■ **WHAT TO WORK ON**
Any picture among the records should be left out, please; retype the rest exactly.

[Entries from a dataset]
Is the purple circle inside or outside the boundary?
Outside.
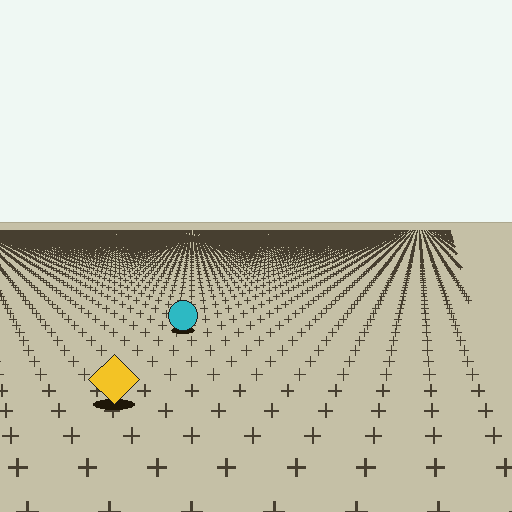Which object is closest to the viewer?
The yellow diamond is closest. The texture marks near it are larger and more spread out.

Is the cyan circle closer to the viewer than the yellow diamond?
No. The yellow diamond is closer — you can tell from the texture gradient: the ground texture is coarser near it.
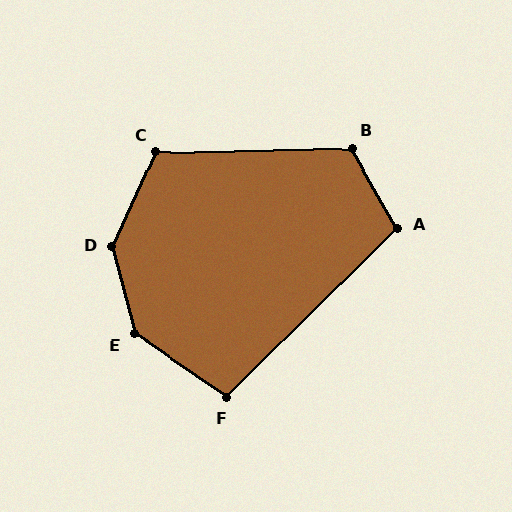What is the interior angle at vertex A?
Approximately 105 degrees (obtuse).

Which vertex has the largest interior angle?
D, at approximately 141 degrees.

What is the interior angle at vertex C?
Approximately 116 degrees (obtuse).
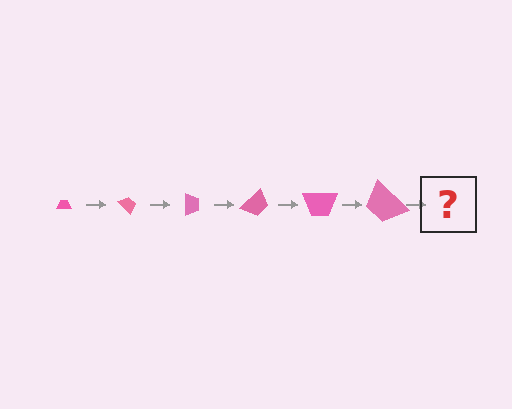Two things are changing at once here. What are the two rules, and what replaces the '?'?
The two rules are that the trapezoid grows larger each step and it rotates 45 degrees clockwise each step. The '?' should be a trapezoid, larger than the previous one and rotated 270 degrees clockwise from the start.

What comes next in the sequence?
The next element should be a trapezoid, larger than the previous one and rotated 270 degrees clockwise from the start.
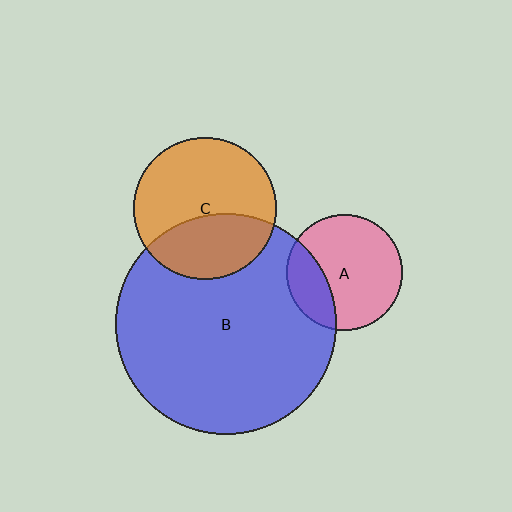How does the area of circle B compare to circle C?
Approximately 2.4 times.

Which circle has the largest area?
Circle B (blue).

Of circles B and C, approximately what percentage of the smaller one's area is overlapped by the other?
Approximately 35%.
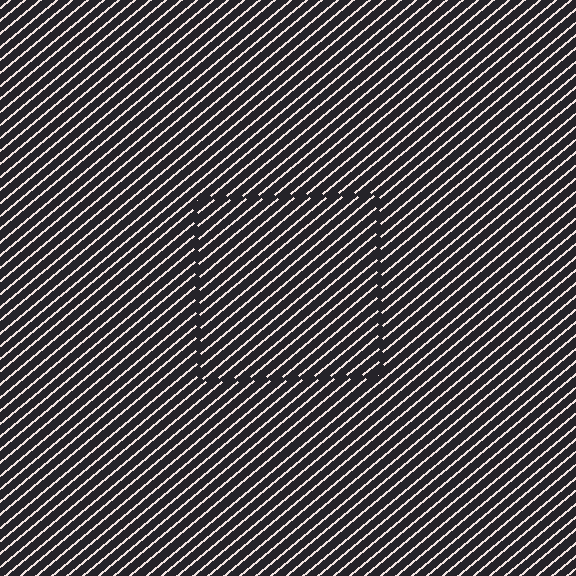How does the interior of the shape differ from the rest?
The interior of the shape contains the same grating, shifted by half a period — the contour is defined by the phase discontinuity where line-ends from the inner and outer gratings abut.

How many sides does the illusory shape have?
4 sides — the line-ends trace a square.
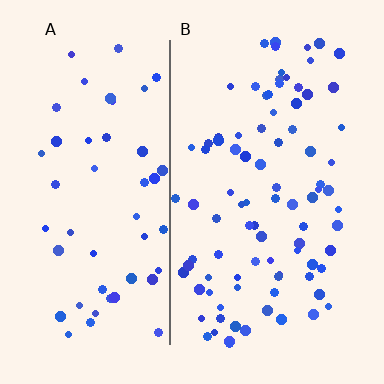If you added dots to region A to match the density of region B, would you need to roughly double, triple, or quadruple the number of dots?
Approximately double.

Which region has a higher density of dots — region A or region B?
B (the right).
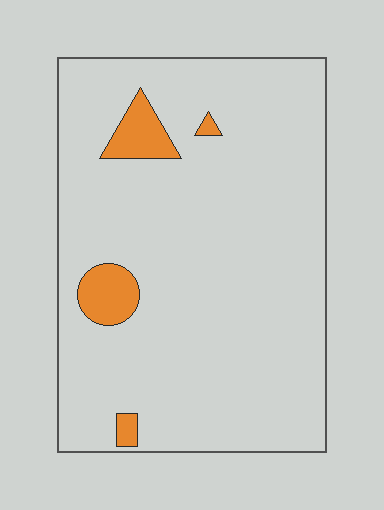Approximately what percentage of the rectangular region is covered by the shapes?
Approximately 5%.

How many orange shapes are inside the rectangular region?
4.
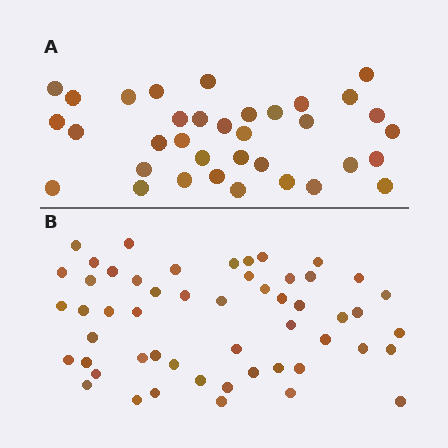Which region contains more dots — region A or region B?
Region B (the bottom region) has more dots.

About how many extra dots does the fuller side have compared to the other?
Region B has approximately 20 more dots than region A.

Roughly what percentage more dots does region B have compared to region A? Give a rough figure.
About 50% more.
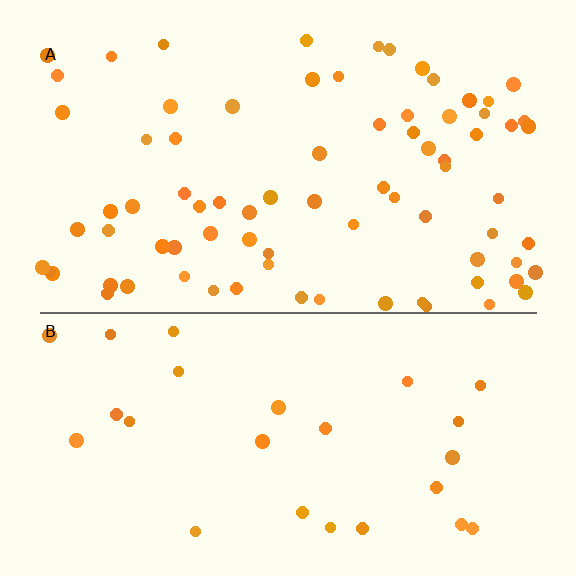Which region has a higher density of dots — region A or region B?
A (the top).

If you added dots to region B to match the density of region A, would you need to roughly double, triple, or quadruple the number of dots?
Approximately triple.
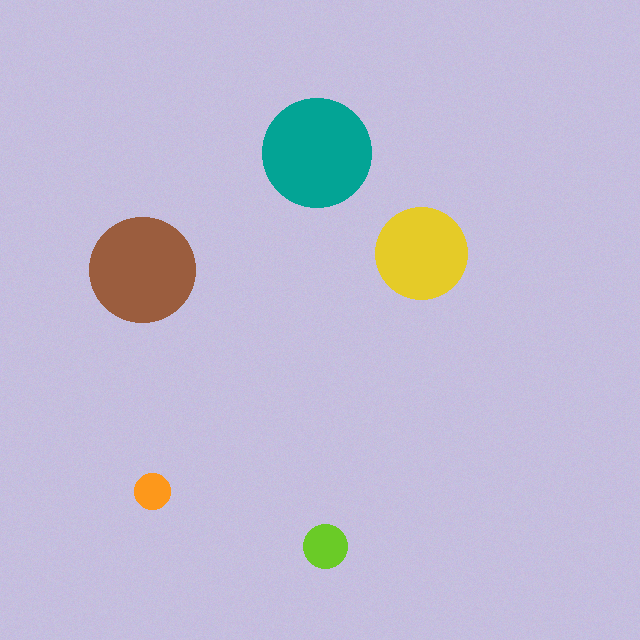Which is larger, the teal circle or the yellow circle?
The teal one.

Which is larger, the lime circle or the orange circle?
The lime one.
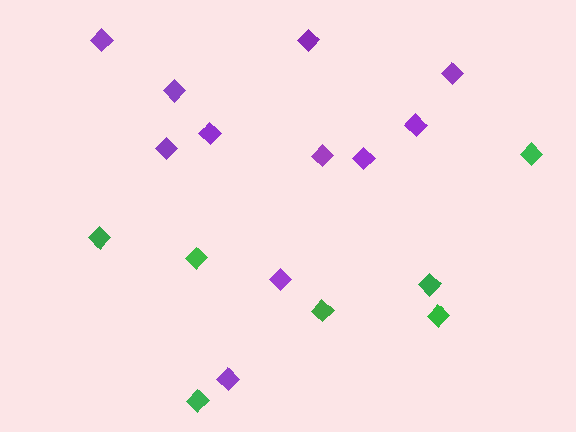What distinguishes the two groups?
There are 2 groups: one group of green diamonds (7) and one group of purple diamonds (11).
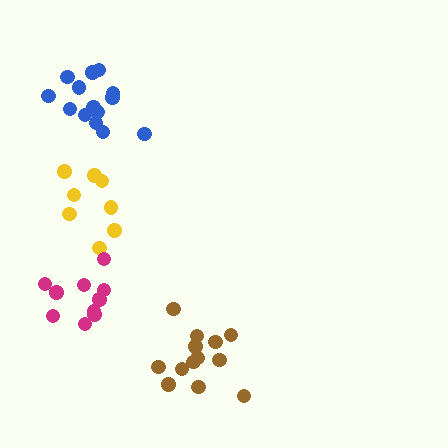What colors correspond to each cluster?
The clusters are colored: yellow, brown, magenta, blue.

■ **PROBLEM SOLUTION**
Is the purple circle inside or outside the boundary?
Outside.
Which object is closest to the viewer?
The yellow diamond is closest. The texture marks near it are larger and more spread out.

Is the cyan circle closer to the viewer than the yellow diamond?
No. The yellow diamond is closer — you can tell from the texture gradient: the ground texture is coarser near it.
What is the interior angle at vertex A?
Approximately 105 degrees (obtuse).

Which vertex has the largest interior angle?
D, at approximately 141 degrees.

What is the interior angle at vertex C?
Approximately 116 degrees (obtuse).
Two things are changing at once here. What are the two rules, and what replaces the '?'?
The two rules are that the trapezoid grows larger each step and it rotates 45 degrees clockwise each step. The '?' should be a trapezoid, larger than the previous one and rotated 270 degrees clockwise from the start.

What comes next in the sequence?
The next element should be a trapezoid, larger than the previous one and rotated 270 degrees clockwise from the start.
How does the area of circle B compare to circle C?
Approximately 2.4 times.

Which circle has the largest area?
Circle B (blue).

Of circles B and C, approximately what percentage of the smaller one's area is overlapped by the other?
Approximately 35%.
How does the interior of the shape differ from the rest?
The interior of the shape contains the same grating, shifted by half a period — the contour is defined by the phase discontinuity where line-ends from the inner and outer gratings abut.

How many sides does the illusory shape have?
4 sides — the line-ends trace a square.
If you added dots to region A to match the density of region B, would you need to roughly double, triple, or quadruple the number of dots?
Approximately double.

Which region has a higher density of dots — region A or region B?
B (the right).
Approximately what percentage of the rectangular region is covered by the shapes?
Approximately 5%.

How many orange shapes are inside the rectangular region?
4.
Which region contains more dots — region A or region B?
Region B (the bottom region) has more dots.

About how many extra dots does the fuller side have compared to the other?
Region B has approximately 20 more dots than region A.

Roughly what percentage more dots does region B have compared to region A? Give a rough figure.
About 50% more.
Which region has a higher density of dots — region A or region B?
A (the top).

If you added dots to region B to match the density of region A, would you need to roughly double, triple, or quadruple the number of dots?
Approximately triple.
Which is larger, the teal circle or the yellow circle?
The teal one.

Which is larger, the lime circle or the orange circle?
The lime one.
What distinguishes the two groups?
There are 2 groups: one group of green diamonds (7) and one group of purple diamonds (11).
What colors correspond to each cluster?
The clusters are colored: yellow, brown, magenta, blue.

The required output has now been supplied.